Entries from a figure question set
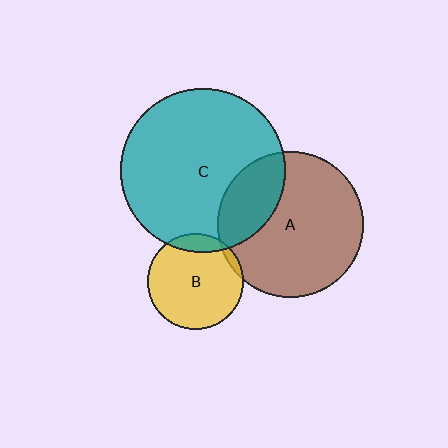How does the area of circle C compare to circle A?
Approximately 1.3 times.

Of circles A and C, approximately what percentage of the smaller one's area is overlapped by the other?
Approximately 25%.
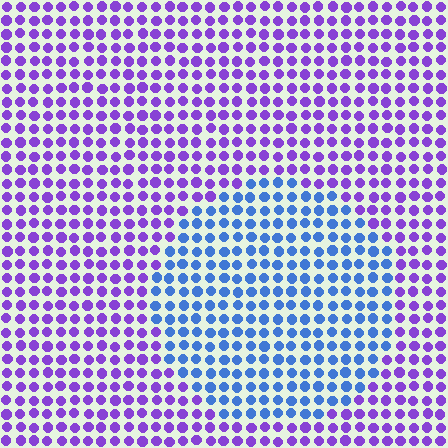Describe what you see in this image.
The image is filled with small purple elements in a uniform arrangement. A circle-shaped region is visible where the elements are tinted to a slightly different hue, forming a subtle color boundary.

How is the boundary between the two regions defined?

:: TASK DESCRIPTION ::
Set every line down exactly as written, leaving each picture out.

:: THE RESULT ::
How does the area of circle C compare to circle A?
Approximately 1.3 times.

Of circles A and C, approximately what percentage of the smaller one's area is overlapped by the other?
Approximately 25%.
Describe what you see in this image.
The image is filled with small purple elements in a uniform arrangement. A circle-shaped region is visible where the elements are tinted to a slightly different hue, forming a subtle color boundary.

How is the boundary between the two regions defined?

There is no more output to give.